WHAT YOU ARE ASKED TO DO
Reproduce each line exactly.

INPUT
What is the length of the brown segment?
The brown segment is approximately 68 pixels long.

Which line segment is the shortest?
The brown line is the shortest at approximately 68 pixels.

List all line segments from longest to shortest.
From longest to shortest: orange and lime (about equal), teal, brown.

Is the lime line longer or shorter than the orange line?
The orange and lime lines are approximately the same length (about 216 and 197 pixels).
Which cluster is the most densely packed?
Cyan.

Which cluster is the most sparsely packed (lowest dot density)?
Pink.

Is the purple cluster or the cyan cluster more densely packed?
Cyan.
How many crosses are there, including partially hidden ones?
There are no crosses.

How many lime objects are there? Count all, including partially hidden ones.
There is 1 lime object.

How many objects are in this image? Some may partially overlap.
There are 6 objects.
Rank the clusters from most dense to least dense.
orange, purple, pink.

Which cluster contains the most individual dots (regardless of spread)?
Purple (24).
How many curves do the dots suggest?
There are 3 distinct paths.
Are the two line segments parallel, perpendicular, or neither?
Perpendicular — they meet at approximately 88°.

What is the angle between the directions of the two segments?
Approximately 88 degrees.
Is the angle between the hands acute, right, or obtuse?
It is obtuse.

THE COMPLETED TASK
What is the length of the brown segment?
The brown segment is approximately 68 pixels long.

Which line segment is the shortest?
The brown line is the shortest at approximately 68 pixels.

List all line segments from longest to shortest.
From longest to shortest: orange and lime (about equal), teal, brown.

Is the lime line longer or shorter than the orange line?
The orange and lime lines are approximately the same length (about 216 and 197 pixels).
Which cluster is the most densely packed?
Cyan.

Which cluster is the most sparsely packed (lowest dot density)?
Pink.

Is the purple cluster or the cyan cluster more densely packed?
Cyan.
How many crosses are there, including partially hidden ones?
There are no crosses.

How many lime objects are there? Count all, including partially hidden ones.
There is 1 lime object.

How many objects are in this image? Some may partially overlap.
There are 6 objects.
Rank the clusters from most dense to least dense.
orange, purple, pink.

Which cluster contains the most individual dots (regardless of spread)?
Purple (24).
How many curves do the dots suggest?
There are 3 distinct paths.
Are the two line segments parallel, perpendicular, or neither?
Perpendicular — they meet at approximately 88°.

What is the angle between the directions of the two segments?
Approximately 88 degrees.
Is the angle between the hands acute, right, or obtuse?
It is obtuse.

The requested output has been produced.